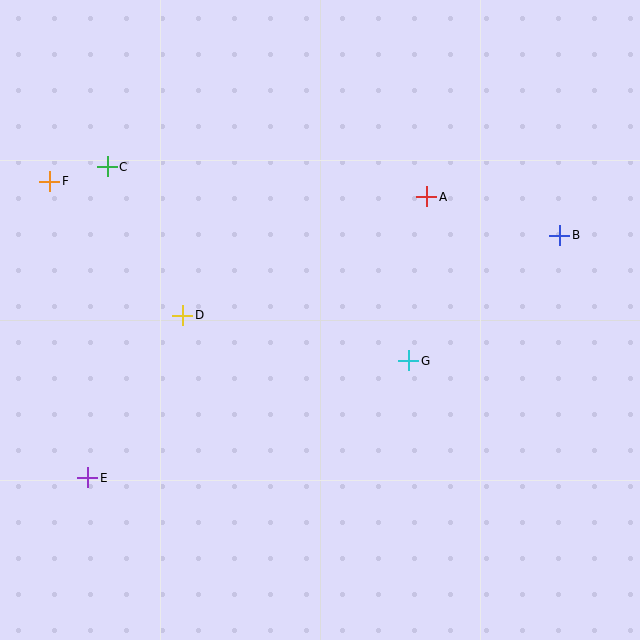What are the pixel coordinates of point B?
Point B is at (560, 235).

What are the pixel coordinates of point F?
Point F is at (50, 181).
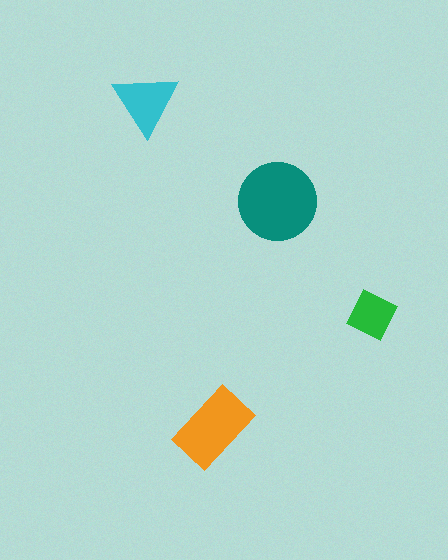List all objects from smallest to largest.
The green square, the cyan triangle, the orange rectangle, the teal circle.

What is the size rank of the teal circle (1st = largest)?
1st.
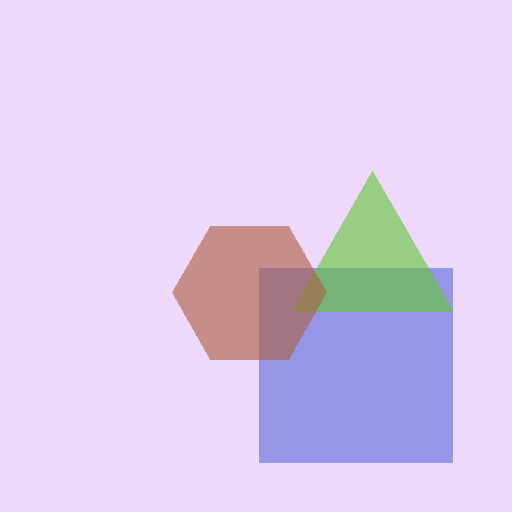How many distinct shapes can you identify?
There are 3 distinct shapes: a blue square, a lime triangle, a brown hexagon.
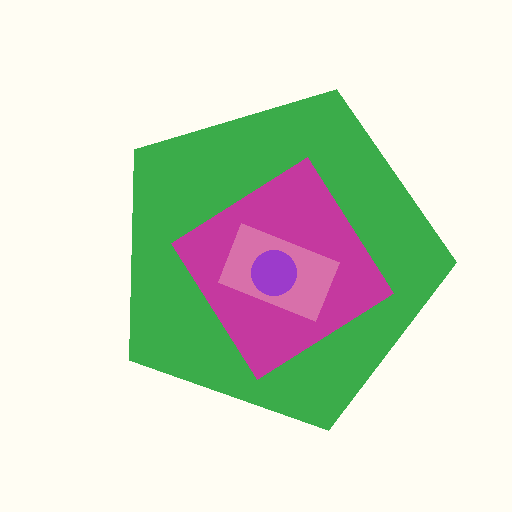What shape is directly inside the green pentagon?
The magenta diamond.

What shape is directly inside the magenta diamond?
The pink rectangle.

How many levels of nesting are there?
4.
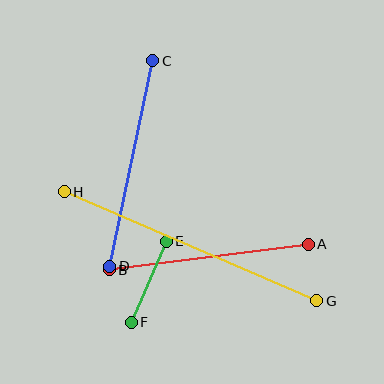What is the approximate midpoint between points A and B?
The midpoint is at approximately (209, 257) pixels.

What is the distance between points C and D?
The distance is approximately 210 pixels.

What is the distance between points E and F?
The distance is approximately 89 pixels.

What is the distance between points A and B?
The distance is approximately 201 pixels.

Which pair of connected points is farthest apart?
Points G and H are farthest apart.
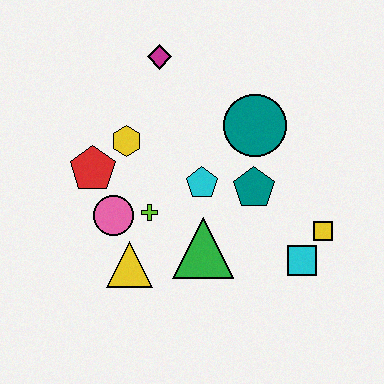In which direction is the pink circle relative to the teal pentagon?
The pink circle is to the left of the teal pentagon.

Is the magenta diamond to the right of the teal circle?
No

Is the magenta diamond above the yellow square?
Yes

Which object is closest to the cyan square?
The yellow square is closest to the cyan square.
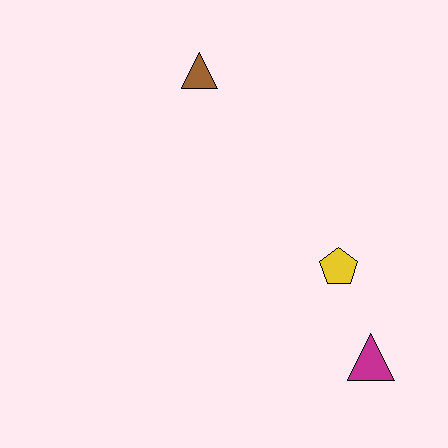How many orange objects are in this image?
There are no orange objects.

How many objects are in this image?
There are 3 objects.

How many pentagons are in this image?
There is 1 pentagon.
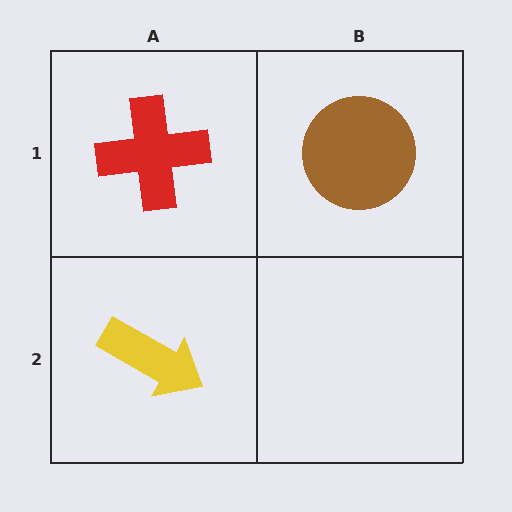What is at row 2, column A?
A yellow arrow.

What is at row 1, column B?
A brown circle.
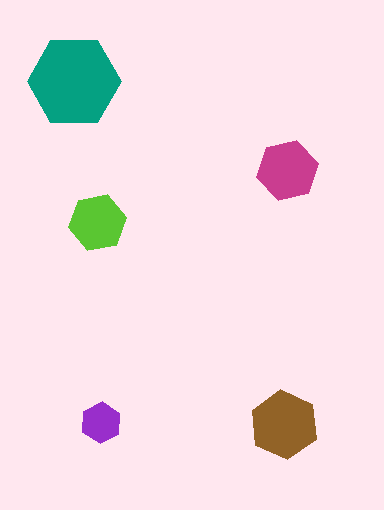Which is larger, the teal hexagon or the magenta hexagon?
The teal one.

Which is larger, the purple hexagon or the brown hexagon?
The brown one.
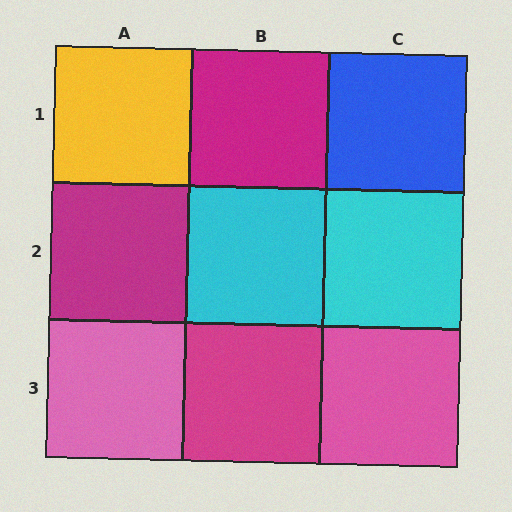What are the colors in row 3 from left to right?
Pink, magenta, pink.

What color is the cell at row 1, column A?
Yellow.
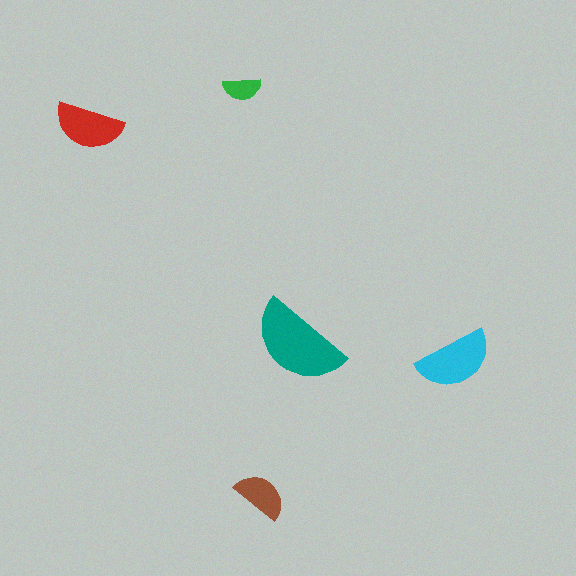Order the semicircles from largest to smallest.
the teal one, the cyan one, the red one, the brown one, the green one.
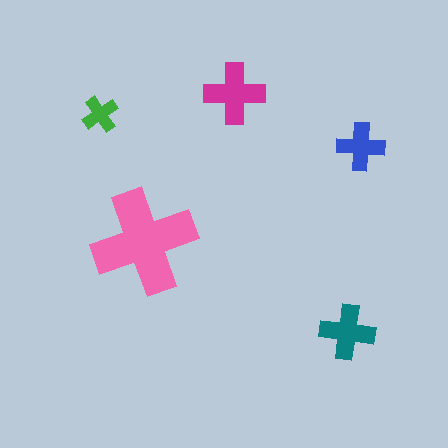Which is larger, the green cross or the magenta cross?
The magenta one.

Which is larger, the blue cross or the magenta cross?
The magenta one.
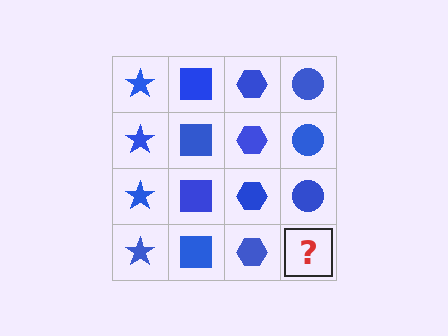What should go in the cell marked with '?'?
The missing cell should contain a blue circle.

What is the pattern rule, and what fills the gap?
The rule is that each column has a consistent shape. The gap should be filled with a blue circle.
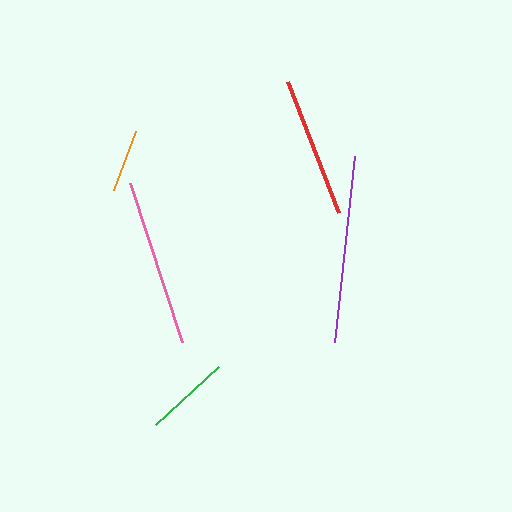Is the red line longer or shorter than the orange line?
The red line is longer than the orange line.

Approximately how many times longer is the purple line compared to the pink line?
The purple line is approximately 1.1 times the length of the pink line.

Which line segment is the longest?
The purple line is the longest at approximately 188 pixels.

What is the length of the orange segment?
The orange segment is approximately 63 pixels long.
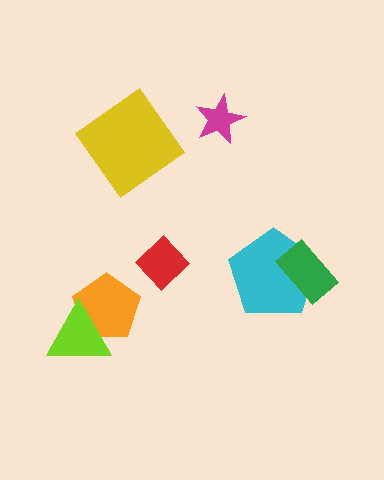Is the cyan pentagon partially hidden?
Yes, it is partially covered by another shape.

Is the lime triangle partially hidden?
No, no other shape covers it.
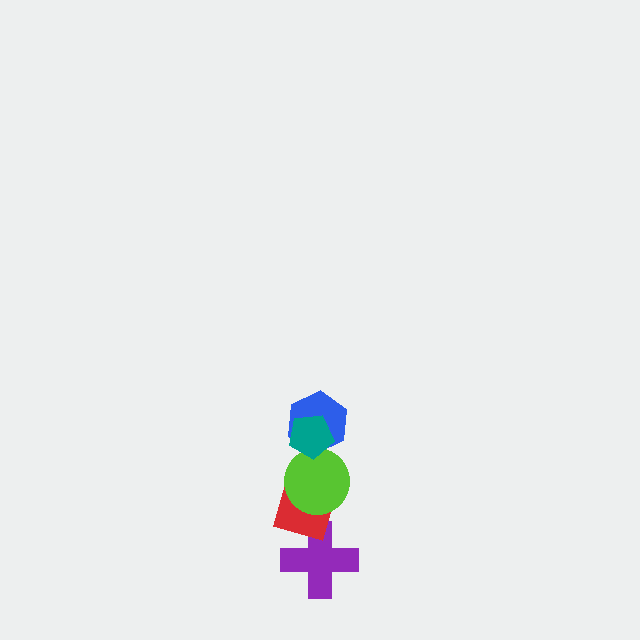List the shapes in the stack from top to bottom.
From top to bottom: the teal pentagon, the blue hexagon, the lime circle, the red diamond, the purple cross.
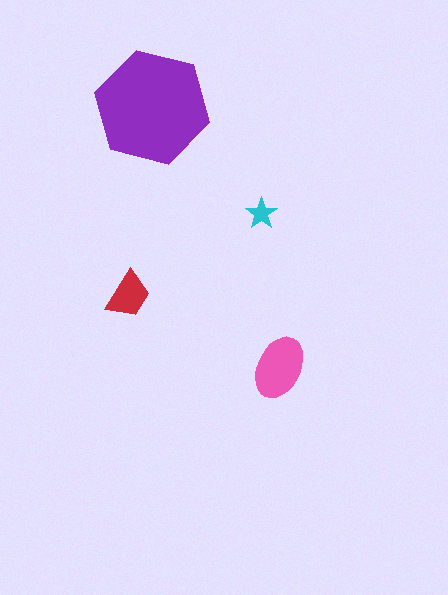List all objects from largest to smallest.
The purple hexagon, the pink ellipse, the red trapezoid, the cyan star.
________________________________________
- **The problem**: Write out, exactly, each line from the one containing "What is the length of the orange segment?" down to the final line of the data above. Both of those lines count, and the pictures are left out.

- **Reply**:
What is the length of the orange segment?
The orange segment is approximately 63 pixels long.
Is the cyan pentagon partially hidden?
Yes, it is partially covered by another shape.

Is the lime triangle partially hidden?
No, no other shape covers it.
List the shapes in the stack from top to bottom.
From top to bottom: the teal pentagon, the blue hexagon, the lime circle, the red diamond, the purple cross.
List all objects from largest to smallest.
The purple hexagon, the pink ellipse, the red trapezoid, the cyan star.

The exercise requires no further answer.